What this task involves: Output all the entries word for word. Omit the pictures.
▶
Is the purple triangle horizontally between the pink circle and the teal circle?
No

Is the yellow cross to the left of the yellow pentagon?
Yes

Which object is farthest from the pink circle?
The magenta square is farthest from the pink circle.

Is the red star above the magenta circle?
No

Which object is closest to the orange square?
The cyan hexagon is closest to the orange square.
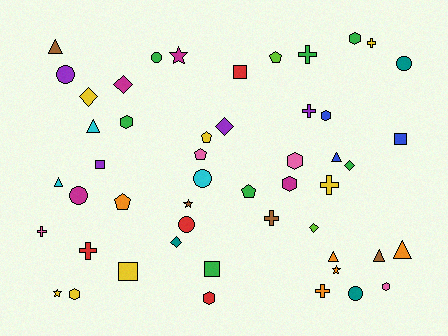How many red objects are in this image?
There are 4 red objects.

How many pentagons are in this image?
There are 5 pentagons.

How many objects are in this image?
There are 50 objects.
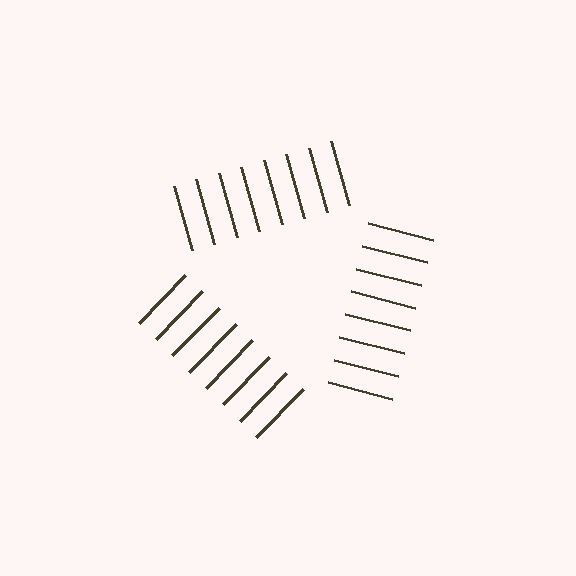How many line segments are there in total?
24 — 8 along each of the 3 edges.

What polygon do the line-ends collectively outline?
An illusory triangle — the line segments terminate on its edges but no continuous stroke is drawn.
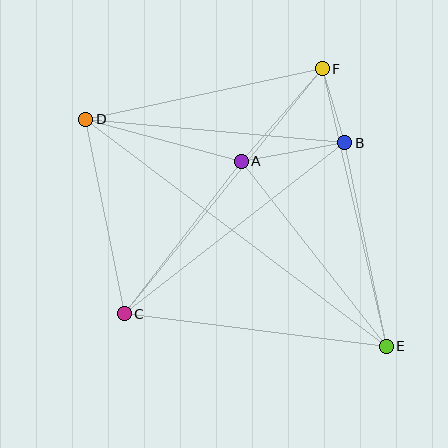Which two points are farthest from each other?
Points D and E are farthest from each other.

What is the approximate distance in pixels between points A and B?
The distance between A and B is approximately 105 pixels.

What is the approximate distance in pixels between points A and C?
The distance between A and C is approximately 192 pixels.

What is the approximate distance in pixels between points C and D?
The distance between C and D is approximately 199 pixels.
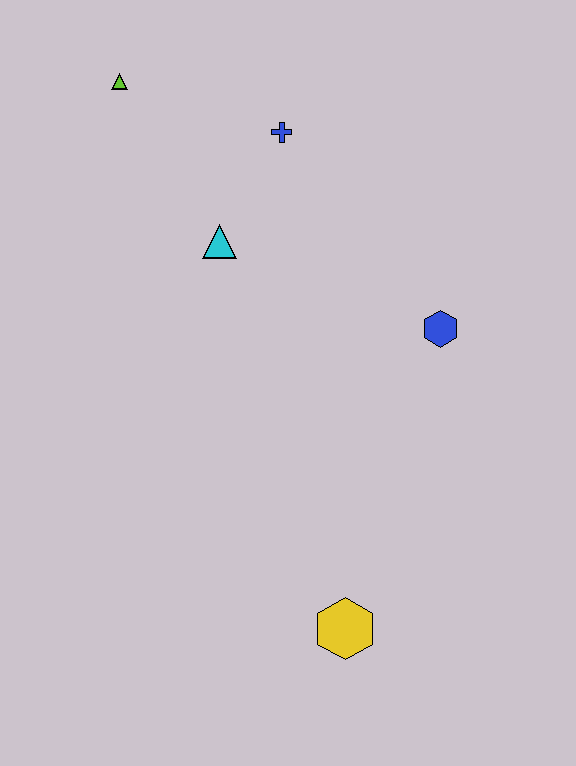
◀
Exercise response:
Is the purple triangle horizontally between the pink circle and the teal circle?
No

Is the yellow cross to the left of the yellow pentagon?
Yes

Which object is farthest from the pink circle?
The magenta square is farthest from the pink circle.

Is the red star above the magenta circle?
No

Which object is closest to the orange square?
The cyan hexagon is closest to the orange square.
How many red objects are in this image?
There are 4 red objects.

How many pentagons are in this image?
There are 5 pentagons.

How many objects are in this image?
There are 50 objects.
How many line segments are there in total?
24 — 8 along each of the 3 edges.

What polygon do the line-ends collectively outline?
An illusory triangle — the line segments terminate on its edges but no continuous stroke is drawn.
Which two points are farthest from each other?
Points D and E are farthest from each other.

What is the approximate distance in pixels between points A and B?
The distance between A and B is approximately 105 pixels.

What is the approximate distance in pixels between points A and C?
The distance between A and C is approximately 192 pixels.

What is the approximate distance in pixels between points C and D?
The distance between C and D is approximately 199 pixels.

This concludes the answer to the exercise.